■ **Aim**
Beginning with the line that contains "Is the marker on segment C", retype the entries below exactly, ending with the line that contains "Is the purple hexagon partially hidden?". Leave out any pictures.

** Start of Data for this exercise **

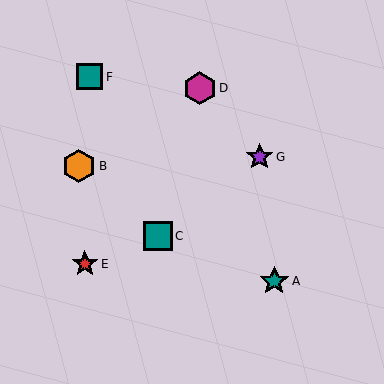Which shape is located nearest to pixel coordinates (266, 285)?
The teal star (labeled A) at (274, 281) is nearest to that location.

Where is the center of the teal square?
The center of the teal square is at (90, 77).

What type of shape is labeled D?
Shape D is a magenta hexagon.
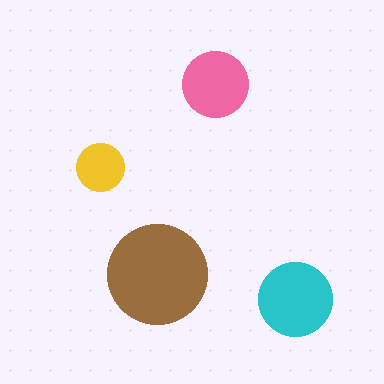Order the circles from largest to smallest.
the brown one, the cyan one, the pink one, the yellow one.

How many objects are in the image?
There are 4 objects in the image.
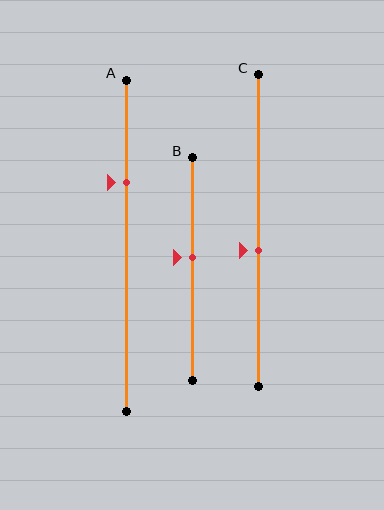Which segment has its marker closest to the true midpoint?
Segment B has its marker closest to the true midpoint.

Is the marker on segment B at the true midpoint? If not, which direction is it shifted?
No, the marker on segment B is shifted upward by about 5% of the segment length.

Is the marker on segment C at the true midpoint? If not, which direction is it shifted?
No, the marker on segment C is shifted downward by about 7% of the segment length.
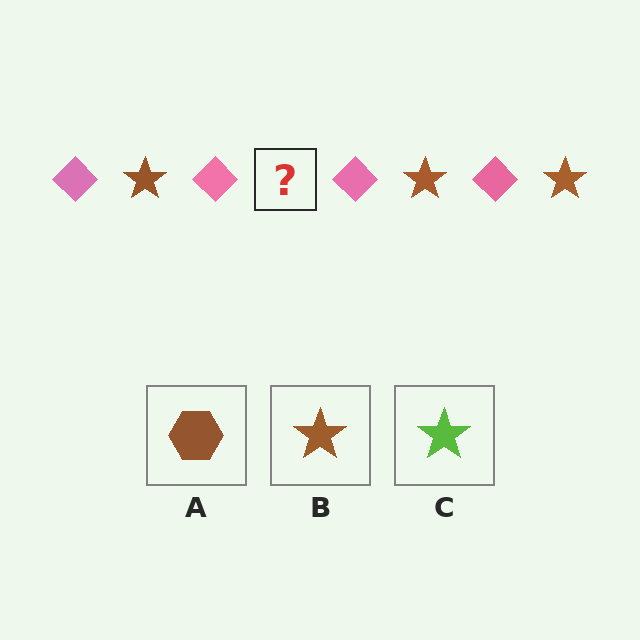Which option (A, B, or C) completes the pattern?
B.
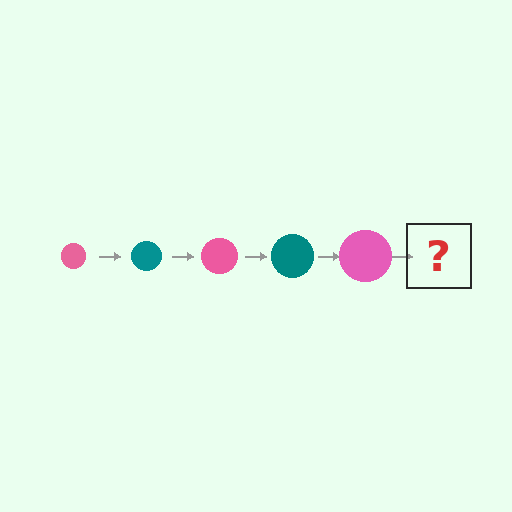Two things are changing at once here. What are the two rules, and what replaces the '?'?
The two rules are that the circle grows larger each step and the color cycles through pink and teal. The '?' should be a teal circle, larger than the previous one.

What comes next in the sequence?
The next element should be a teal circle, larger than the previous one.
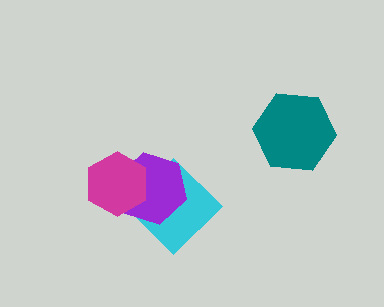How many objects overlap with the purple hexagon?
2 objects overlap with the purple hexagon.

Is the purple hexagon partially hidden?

** End of Data for this exercise **
** Start of Data for this exercise **

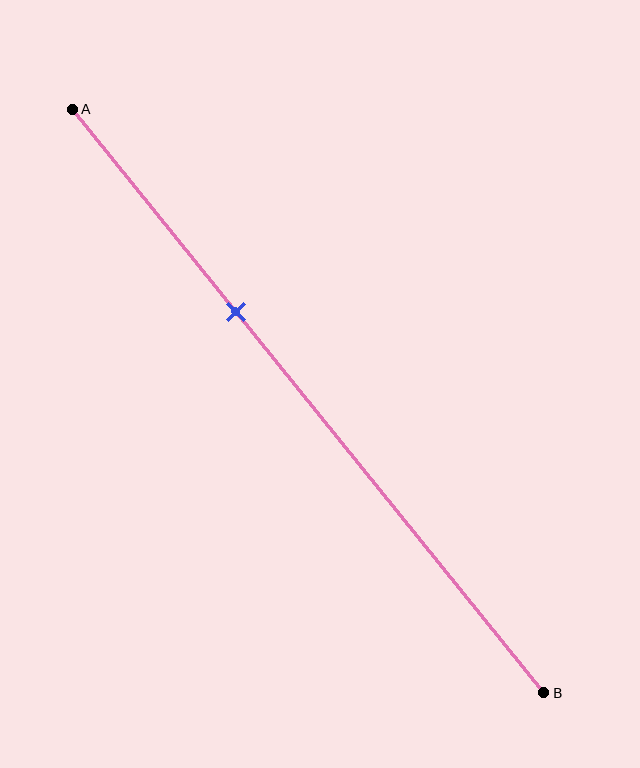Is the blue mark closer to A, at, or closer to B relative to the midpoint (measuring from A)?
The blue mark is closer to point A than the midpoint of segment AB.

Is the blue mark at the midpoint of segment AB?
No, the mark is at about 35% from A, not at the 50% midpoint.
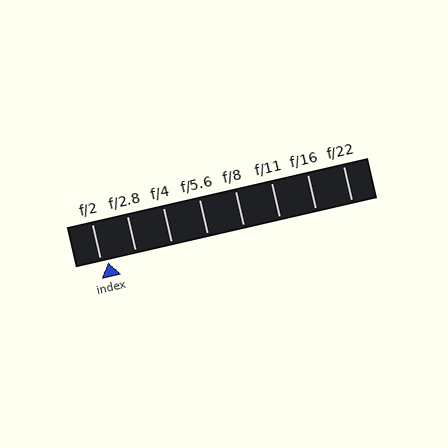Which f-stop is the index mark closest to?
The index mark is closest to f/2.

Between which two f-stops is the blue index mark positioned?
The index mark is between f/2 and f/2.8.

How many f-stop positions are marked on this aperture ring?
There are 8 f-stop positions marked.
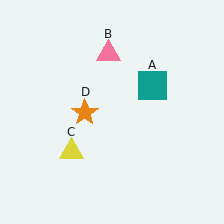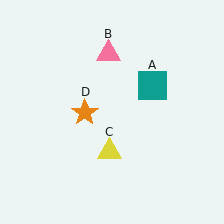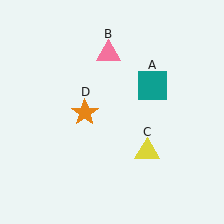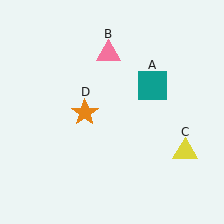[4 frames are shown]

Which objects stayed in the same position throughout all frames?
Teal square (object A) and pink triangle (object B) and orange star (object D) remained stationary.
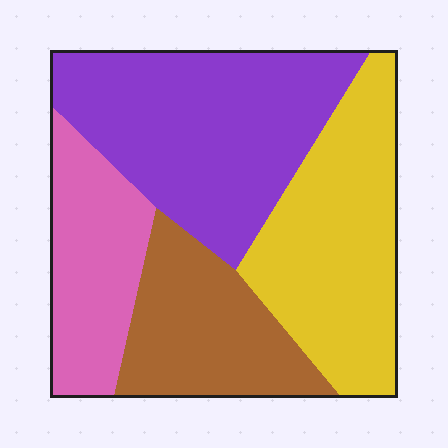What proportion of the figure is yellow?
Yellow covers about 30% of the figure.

** End of Data for this exercise **

■ **Full response**
Is the marker on segment C at the true midpoint? If not, which direction is it shifted?
No, the marker on segment C is shifted downward by about 7% of the segment length.
Which option (A, B, or C) completes the pattern?
B.
Two things are changing at once here. What are the two rules, and what replaces the '?'?
The two rules are that the circle grows larger each step and the color cycles through pink and teal. The '?' should be a teal circle, larger than the previous one.

What comes next in the sequence?
The next element should be a teal circle, larger than the previous one.
How many objects overlap with the purple hexagon?
2 objects overlap with the purple hexagon.

Is the purple hexagon partially hidden?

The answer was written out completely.